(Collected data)
........
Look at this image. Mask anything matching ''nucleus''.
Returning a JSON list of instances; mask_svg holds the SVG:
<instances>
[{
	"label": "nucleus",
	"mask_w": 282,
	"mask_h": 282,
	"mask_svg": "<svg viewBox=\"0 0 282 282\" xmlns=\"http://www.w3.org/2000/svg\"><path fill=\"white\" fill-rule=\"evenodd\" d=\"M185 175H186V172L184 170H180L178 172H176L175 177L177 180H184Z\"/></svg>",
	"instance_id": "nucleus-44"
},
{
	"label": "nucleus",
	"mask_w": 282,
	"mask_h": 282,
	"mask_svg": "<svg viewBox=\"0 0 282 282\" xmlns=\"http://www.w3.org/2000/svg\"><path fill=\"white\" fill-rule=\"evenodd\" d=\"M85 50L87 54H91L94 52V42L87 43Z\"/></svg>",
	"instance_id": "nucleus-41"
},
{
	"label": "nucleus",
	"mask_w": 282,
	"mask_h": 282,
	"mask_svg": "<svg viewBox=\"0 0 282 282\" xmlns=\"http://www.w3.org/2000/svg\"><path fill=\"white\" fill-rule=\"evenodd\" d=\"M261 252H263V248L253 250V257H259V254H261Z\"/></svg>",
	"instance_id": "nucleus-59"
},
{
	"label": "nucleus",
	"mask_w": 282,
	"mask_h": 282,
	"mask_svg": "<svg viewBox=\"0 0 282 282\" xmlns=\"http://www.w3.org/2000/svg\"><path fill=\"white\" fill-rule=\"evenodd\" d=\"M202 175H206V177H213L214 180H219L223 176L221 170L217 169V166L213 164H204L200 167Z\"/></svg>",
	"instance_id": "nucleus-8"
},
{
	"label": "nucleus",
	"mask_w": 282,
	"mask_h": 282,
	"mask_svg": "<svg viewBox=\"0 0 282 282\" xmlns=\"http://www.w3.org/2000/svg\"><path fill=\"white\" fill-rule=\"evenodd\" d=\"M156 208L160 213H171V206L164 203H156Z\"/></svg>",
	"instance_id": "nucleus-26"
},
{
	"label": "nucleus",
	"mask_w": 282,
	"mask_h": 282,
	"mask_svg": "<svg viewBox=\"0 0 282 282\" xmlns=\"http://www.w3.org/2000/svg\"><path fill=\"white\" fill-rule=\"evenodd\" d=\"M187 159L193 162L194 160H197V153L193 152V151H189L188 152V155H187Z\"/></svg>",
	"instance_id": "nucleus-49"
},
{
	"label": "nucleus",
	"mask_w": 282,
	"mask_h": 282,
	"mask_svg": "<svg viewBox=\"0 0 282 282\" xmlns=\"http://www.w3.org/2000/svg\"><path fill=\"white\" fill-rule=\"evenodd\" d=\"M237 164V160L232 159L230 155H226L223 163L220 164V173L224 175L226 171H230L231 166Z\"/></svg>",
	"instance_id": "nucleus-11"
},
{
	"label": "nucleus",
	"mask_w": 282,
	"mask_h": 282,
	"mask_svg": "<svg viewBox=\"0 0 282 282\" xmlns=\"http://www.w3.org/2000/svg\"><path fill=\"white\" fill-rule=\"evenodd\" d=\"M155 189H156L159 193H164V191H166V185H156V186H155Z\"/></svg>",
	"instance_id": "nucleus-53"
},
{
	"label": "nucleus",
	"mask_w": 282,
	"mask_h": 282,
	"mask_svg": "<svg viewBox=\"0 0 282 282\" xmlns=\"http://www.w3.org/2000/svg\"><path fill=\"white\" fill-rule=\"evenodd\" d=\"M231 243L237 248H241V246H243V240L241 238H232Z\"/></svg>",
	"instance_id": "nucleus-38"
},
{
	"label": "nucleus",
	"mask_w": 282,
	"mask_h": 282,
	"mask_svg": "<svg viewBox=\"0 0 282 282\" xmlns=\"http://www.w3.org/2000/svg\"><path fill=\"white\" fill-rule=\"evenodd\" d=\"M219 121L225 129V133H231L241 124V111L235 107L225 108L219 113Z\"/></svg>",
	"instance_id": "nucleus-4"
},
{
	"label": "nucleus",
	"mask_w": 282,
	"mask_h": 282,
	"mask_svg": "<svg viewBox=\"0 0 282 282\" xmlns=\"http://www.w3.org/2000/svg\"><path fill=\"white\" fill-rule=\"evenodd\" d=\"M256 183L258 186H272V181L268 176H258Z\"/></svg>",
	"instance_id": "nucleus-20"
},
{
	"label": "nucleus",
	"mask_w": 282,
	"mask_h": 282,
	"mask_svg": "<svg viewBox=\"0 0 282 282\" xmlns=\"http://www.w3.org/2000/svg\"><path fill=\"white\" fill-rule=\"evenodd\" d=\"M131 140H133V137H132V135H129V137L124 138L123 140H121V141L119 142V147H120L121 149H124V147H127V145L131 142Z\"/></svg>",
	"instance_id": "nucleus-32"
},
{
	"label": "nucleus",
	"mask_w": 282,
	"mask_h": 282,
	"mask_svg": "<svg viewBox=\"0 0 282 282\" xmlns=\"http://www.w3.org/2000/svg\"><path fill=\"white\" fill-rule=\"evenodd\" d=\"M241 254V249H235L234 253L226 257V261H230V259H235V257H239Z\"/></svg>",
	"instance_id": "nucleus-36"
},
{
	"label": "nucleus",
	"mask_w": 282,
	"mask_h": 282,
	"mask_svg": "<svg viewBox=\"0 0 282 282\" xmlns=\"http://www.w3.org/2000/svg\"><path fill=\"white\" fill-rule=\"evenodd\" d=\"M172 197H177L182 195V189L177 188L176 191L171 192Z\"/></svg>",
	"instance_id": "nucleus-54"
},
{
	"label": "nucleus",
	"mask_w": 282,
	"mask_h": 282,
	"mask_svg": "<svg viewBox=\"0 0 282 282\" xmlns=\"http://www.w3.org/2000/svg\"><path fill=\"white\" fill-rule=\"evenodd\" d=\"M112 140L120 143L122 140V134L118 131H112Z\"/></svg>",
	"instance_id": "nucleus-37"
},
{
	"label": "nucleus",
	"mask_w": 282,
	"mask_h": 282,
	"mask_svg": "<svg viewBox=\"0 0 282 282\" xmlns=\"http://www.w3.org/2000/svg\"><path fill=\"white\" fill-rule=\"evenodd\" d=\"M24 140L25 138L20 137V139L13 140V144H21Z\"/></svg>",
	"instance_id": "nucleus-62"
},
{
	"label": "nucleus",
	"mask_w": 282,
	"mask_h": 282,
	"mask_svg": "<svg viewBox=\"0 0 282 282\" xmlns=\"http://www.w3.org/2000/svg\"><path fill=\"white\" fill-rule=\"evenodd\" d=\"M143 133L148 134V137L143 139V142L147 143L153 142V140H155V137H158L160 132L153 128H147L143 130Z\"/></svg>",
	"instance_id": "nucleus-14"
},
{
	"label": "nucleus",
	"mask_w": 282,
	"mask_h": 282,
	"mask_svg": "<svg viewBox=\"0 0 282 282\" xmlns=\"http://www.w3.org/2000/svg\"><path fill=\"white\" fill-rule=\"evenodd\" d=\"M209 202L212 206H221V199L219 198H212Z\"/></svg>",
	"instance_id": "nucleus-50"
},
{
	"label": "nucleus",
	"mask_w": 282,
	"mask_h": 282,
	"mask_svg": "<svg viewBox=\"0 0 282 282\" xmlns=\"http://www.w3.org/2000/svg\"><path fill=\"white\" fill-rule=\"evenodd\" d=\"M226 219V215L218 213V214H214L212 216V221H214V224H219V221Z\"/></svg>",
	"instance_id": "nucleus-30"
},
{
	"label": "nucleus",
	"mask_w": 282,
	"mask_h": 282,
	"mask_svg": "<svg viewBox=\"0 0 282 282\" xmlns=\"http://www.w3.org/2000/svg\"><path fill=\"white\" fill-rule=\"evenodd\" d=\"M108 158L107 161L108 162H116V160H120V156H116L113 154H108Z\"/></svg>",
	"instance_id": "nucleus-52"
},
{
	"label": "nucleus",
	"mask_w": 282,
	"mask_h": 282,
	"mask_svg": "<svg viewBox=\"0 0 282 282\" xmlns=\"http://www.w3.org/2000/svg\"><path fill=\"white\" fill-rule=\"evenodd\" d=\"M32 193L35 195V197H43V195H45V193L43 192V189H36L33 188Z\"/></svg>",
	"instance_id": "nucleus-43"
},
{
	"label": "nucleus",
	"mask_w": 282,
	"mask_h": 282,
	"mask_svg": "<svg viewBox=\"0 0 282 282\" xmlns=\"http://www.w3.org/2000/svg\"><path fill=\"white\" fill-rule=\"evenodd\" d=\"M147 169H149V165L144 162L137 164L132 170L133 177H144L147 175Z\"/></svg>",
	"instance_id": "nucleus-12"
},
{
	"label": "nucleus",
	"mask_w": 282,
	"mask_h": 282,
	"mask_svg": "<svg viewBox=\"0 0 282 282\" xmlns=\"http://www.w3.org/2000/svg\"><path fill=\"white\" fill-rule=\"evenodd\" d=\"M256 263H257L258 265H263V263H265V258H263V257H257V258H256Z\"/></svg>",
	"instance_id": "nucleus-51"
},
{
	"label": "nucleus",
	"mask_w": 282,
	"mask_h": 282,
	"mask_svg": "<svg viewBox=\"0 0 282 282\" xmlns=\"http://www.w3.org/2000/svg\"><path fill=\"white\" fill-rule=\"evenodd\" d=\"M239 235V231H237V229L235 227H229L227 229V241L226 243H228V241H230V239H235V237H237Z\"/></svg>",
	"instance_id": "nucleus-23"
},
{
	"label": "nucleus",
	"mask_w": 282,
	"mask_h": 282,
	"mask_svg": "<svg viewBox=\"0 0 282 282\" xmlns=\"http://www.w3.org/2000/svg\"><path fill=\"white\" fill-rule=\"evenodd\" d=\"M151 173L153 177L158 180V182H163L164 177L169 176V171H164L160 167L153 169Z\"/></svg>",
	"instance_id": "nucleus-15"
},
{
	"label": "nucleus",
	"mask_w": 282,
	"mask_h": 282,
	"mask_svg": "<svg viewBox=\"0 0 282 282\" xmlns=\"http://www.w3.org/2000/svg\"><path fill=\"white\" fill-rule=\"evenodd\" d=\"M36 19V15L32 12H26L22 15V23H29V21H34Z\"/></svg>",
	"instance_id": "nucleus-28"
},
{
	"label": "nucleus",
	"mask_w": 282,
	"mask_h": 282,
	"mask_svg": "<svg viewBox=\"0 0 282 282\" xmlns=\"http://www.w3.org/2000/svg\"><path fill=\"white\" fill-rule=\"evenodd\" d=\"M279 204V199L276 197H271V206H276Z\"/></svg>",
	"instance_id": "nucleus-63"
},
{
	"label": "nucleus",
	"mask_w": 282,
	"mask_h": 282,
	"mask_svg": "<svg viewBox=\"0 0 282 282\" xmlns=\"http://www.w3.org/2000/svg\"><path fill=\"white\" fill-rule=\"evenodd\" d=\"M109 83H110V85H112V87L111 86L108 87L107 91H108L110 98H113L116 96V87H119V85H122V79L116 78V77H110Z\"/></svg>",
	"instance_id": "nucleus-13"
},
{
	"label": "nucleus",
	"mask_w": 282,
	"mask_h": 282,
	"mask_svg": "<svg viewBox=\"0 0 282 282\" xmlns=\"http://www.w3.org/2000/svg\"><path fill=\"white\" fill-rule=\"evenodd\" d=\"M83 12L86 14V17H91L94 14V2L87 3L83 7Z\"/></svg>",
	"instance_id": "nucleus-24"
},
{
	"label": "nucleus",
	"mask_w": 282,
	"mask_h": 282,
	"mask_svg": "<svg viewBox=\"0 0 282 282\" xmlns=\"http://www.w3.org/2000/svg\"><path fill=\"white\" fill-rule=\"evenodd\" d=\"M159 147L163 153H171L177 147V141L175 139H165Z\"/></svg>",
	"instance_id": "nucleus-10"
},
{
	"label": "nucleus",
........
* The task:
Please gather every line of the items that contains the string "instances" and copy each of those lines.

* Output for this task:
Returning a JSON list of instances; mask_svg holds the SVG:
<instances>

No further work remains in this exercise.